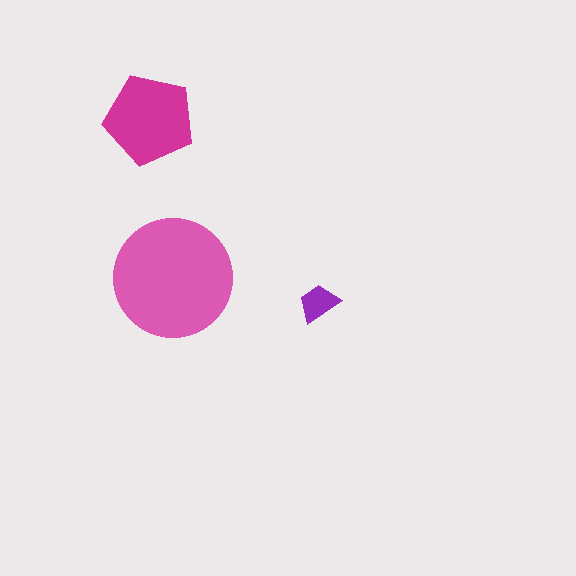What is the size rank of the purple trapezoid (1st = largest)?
3rd.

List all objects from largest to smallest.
The pink circle, the magenta pentagon, the purple trapezoid.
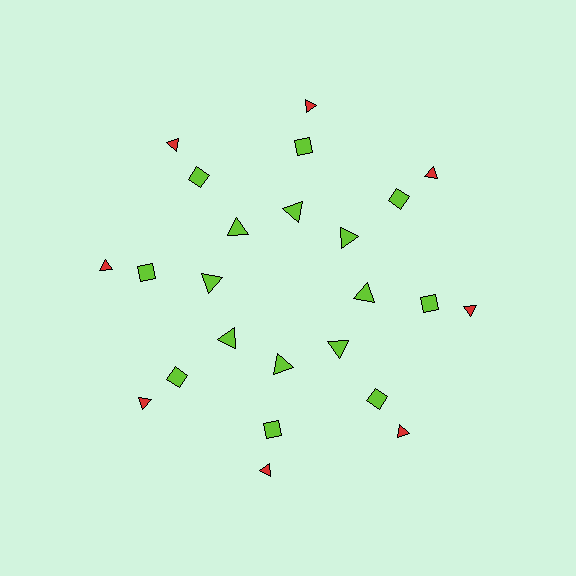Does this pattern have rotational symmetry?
Yes, this pattern has 8-fold rotational symmetry. It looks the same after rotating 45 degrees around the center.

* Given problem: Quote the preceding listing precisely and completely, omitting its images.

* Answer to this task:
What is the size rank of the purple trapezoid (1st = largest)?
3rd.

List all objects from largest to smallest.
The pink circle, the magenta pentagon, the purple trapezoid.
Does this pattern have rotational symmetry?
Yes, this pattern has 8-fold rotational symmetry. It looks the same after rotating 45 degrees around the center.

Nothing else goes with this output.